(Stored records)
--- begin ---
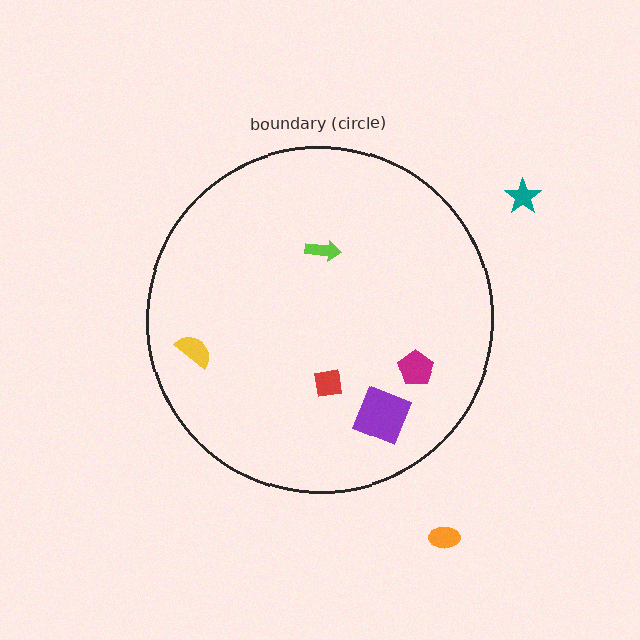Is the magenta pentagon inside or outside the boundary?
Inside.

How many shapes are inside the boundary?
5 inside, 2 outside.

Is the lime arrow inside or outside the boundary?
Inside.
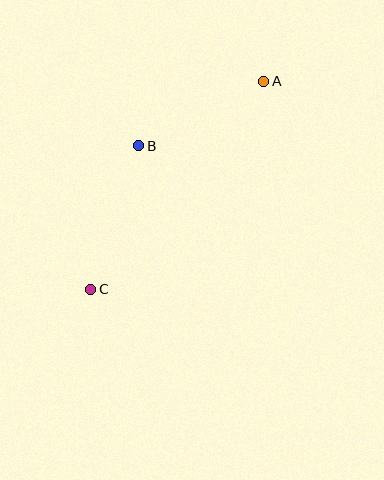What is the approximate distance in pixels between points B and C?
The distance between B and C is approximately 151 pixels.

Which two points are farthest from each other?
Points A and C are farthest from each other.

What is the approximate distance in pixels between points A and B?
The distance between A and B is approximately 141 pixels.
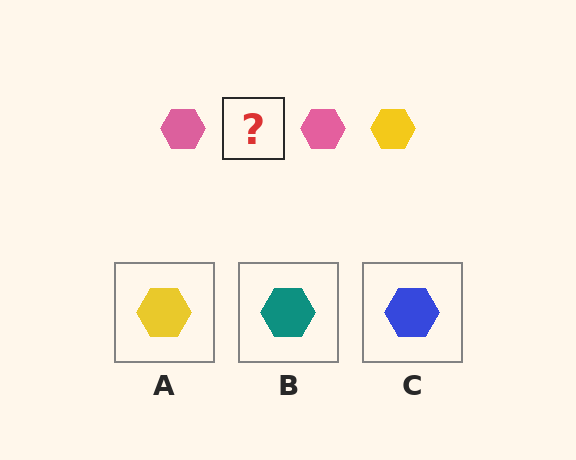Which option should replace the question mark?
Option A.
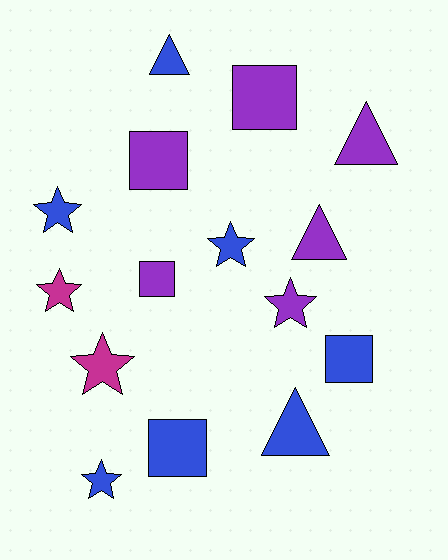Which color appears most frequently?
Blue, with 7 objects.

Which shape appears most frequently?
Star, with 6 objects.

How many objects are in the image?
There are 15 objects.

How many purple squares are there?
There are 3 purple squares.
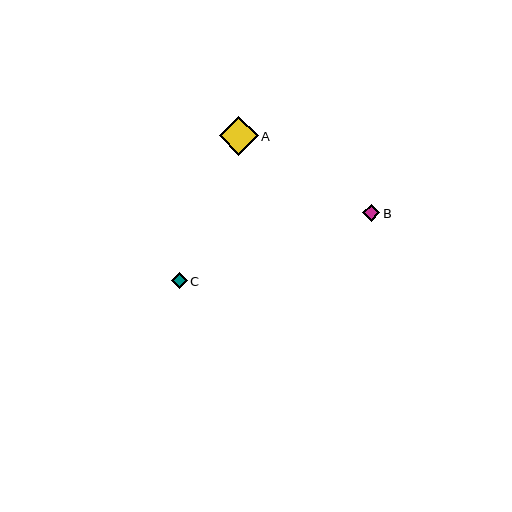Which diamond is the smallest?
Diamond C is the smallest with a size of approximately 16 pixels.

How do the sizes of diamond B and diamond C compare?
Diamond B and diamond C are approximately the same size.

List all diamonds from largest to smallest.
From largest to smallest: A, B, C.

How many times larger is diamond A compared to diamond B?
Diamond A is approximately 2.3 times the size of diamond B.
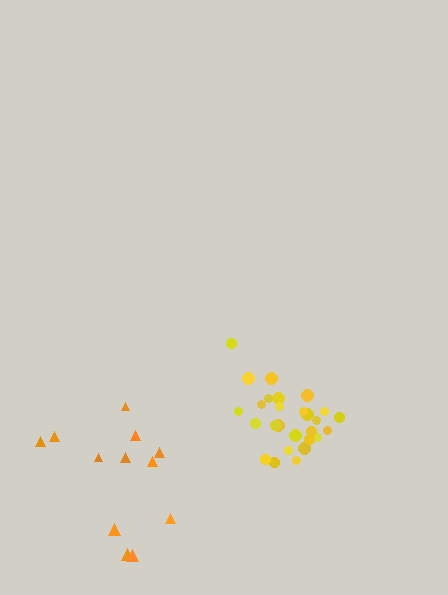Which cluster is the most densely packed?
Yellow.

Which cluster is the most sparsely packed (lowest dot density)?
Orange.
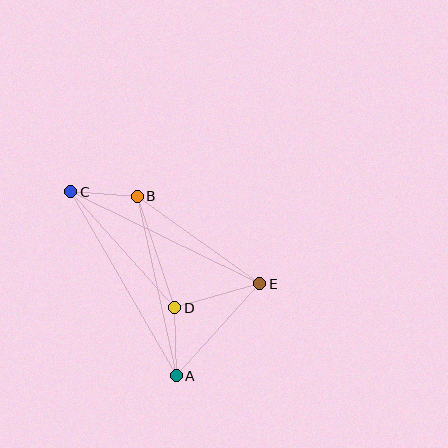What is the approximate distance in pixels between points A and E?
The distance between A and E is approximately 124 pixels.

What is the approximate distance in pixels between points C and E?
The distance between C and E is approximately 210 pixels.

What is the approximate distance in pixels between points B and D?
The distance between B and D is approximately 117 pixels.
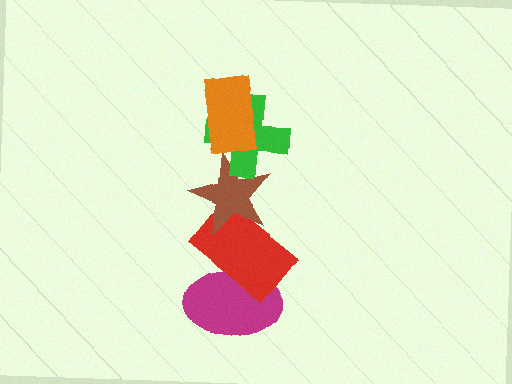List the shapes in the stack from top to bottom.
From top to bottom: the orange rectangle, the green cross, the brown star, the red rectangle, the magenta ellipse.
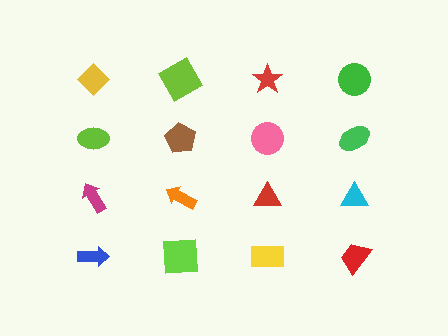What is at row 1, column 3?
A red star.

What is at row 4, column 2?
A lime square.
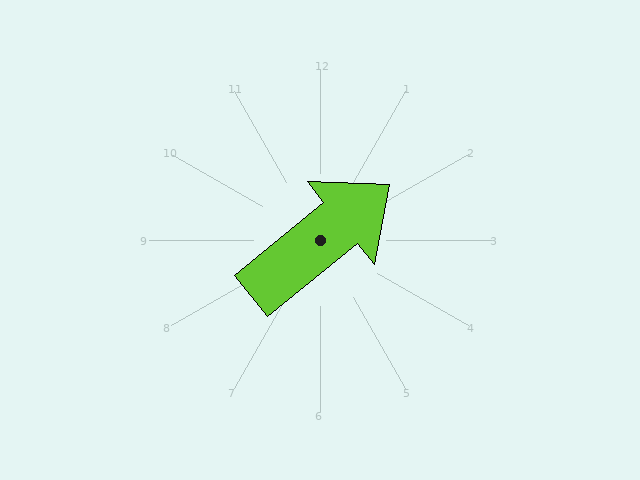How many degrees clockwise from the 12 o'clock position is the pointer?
Approximately 51 degrees.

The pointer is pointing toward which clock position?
Roughly 2 o'clock.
--- end ---
All the records above need to be given again word for word. Skip the pictures.

* REPLY *
Is the magenta pentagon inside or outside the boundary?
Inside.

How many shapes are inside the boundary?
5 inside, 2 outside.

Is the lime arrow inside or outside the boundary?
Inside.
What is the approximate distance in pixels between points B and C?
The distance between B and C is approximately 151 pixels.

Which two points are farthest from each other?
Points A and C are farthest from each other.

What is the approximate distance in pixels between points A and B?
The distance between A and B is approximately 141 pixels.
Which option should replace the question mark?
Option A.
Which color appears most frequently?
Blue, with 7 objects.

Which shape appears most frequently?
Star, with 6 objects.

How many objects are in the image?
There are 15 objects.

How many purple squares are there?
There are 3 purple squares.
Which diamond is the smallest?
Diamond C is the smallest with a size of approximately 16 pixels.

How do the sizes of diamond B and diamond C compare?
Diamond B and diamond C are approximately the same size.

List all diamonds from largest to smallest.
From largest to smallest: A, B, C.

How many times larger is diamond A compared to diamond B?
Diamond A is approximately 2.3 times the size of diamond B.
Which cluster is the most densely packed?
Yellow.

Which cluster is the most sparsely packed (lowest dot density)?
Orange.
What is the approximate distance in pixels between points A and E?
The distance between A and E is approximately 124 pixels.

What is the approximate distance in pixels between points C and E?
The distance between C and E is approximately 210 pixels.

What is the approximate distance in pixels between points B and D?
The distance between B and D is approximately 117 pixels.
List the shapes in the stack from top to bottom.
From top to bottom: the orange rectangle, the green cross, the brown star, the red rectangle, the magenta ellipse.
What is at row 1, column 3?
A red star.

What is at row 4, column 2?
A lime square.
How many degrees clockwise from the 12 o'clock position is the pointer?
Approximately 51 degrees.

The pointer is pointing toward which clock position?
Roughly 2 o'clock.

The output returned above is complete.